Begin at the line that contains "Between which two f-stops is the red", stop after the line that contains "How many hexagons", and reproduce only that span, unaltered.
>> BEGIN Records to process
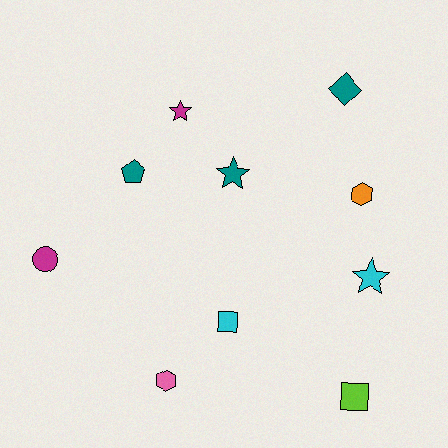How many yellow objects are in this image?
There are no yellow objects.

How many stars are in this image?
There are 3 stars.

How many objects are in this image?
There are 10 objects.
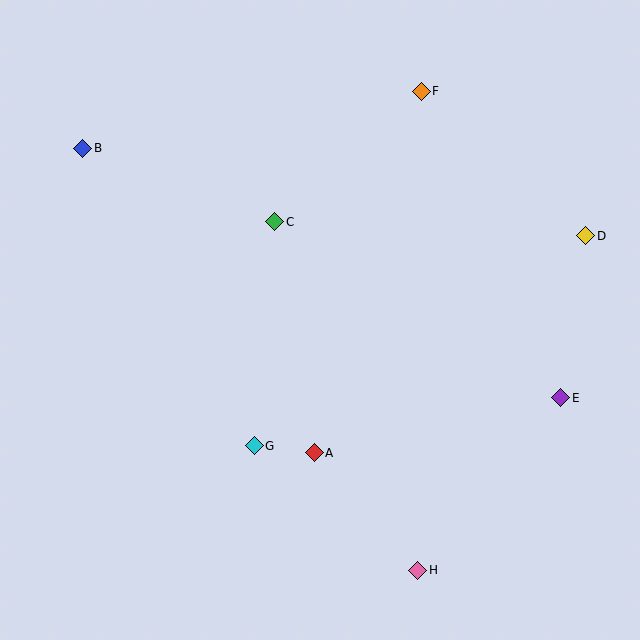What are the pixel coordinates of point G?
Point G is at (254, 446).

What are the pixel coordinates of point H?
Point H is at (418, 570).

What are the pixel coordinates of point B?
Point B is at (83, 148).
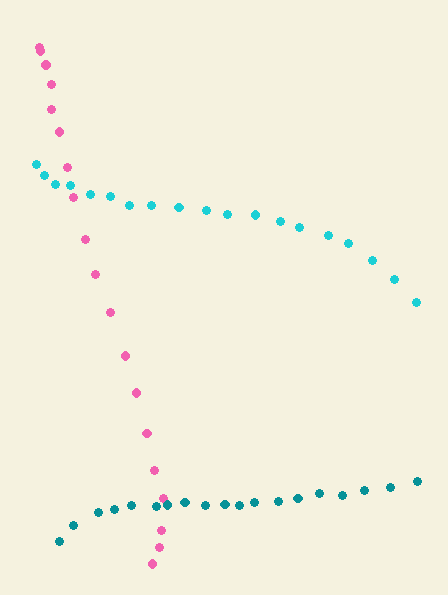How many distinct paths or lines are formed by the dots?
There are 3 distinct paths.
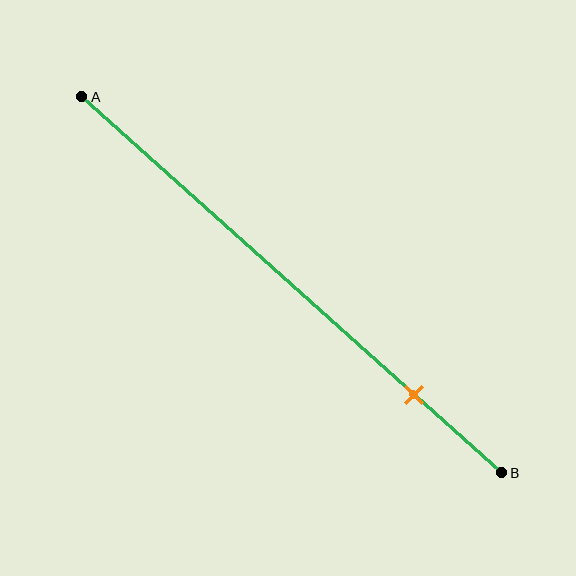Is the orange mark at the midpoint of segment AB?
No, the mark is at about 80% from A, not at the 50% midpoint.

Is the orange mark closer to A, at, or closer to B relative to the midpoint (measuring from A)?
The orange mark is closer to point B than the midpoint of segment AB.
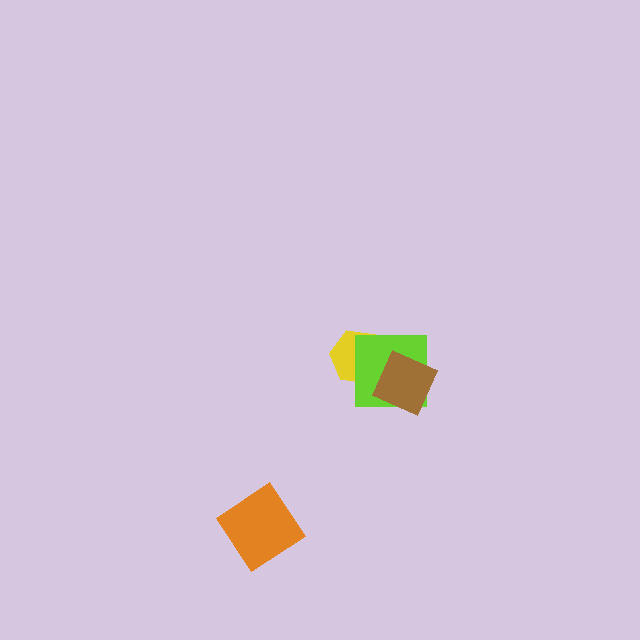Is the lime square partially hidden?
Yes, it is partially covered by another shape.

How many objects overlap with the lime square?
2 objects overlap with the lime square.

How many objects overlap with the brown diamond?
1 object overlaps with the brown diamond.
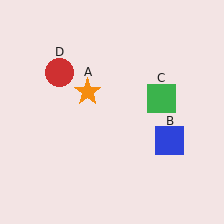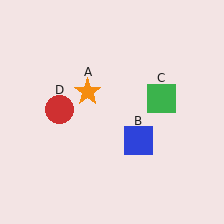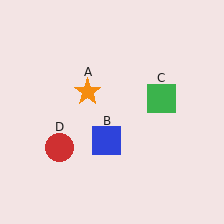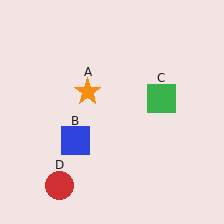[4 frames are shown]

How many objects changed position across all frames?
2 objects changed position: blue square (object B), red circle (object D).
>> END Records to process
>> BEGIN Records to process
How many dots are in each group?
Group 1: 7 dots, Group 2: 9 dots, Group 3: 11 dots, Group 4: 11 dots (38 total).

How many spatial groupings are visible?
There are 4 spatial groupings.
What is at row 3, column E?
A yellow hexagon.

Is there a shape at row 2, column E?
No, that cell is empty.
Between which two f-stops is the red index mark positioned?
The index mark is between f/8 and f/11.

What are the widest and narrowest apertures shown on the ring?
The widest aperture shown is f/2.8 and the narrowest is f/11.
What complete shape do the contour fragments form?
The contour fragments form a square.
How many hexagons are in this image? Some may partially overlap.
>> END Records to process
>> BEGIN Records to process
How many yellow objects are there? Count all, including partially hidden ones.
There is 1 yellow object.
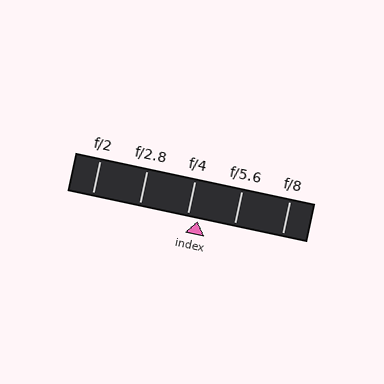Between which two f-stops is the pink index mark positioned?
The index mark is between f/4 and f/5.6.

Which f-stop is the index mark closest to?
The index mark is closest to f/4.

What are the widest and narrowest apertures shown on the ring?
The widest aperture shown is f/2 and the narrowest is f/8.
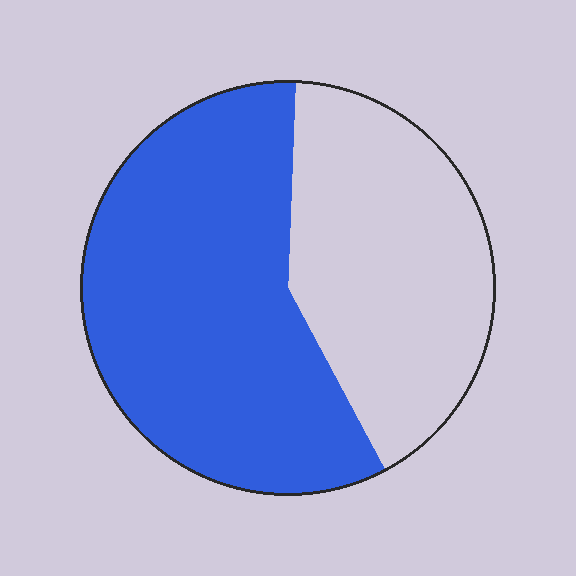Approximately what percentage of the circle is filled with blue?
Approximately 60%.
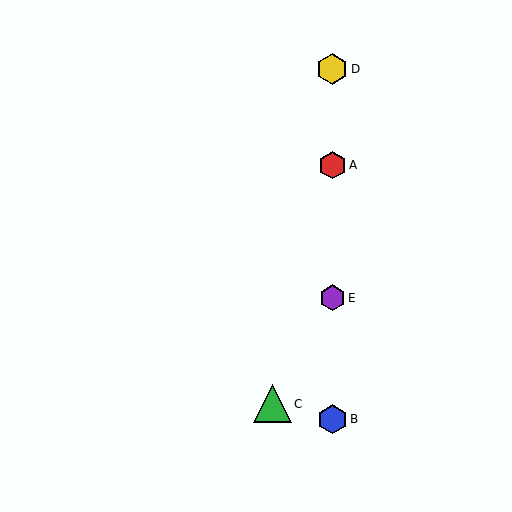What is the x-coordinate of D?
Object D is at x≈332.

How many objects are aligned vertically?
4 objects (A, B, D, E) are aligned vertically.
>> END Records to process
* [Answer for the task]
Between which two f-stops is the red index mark positioned?
The index mark is between f/8 and f/11.

What are the widest and narrowest apertures shown on the ring?
The widest aperture shown is f/2.8 and the narrowest is f/11.
What complete shape do the contour fragments form?
The contour fragments form a square.
How many hexagons are in this image? Some may partially overlap.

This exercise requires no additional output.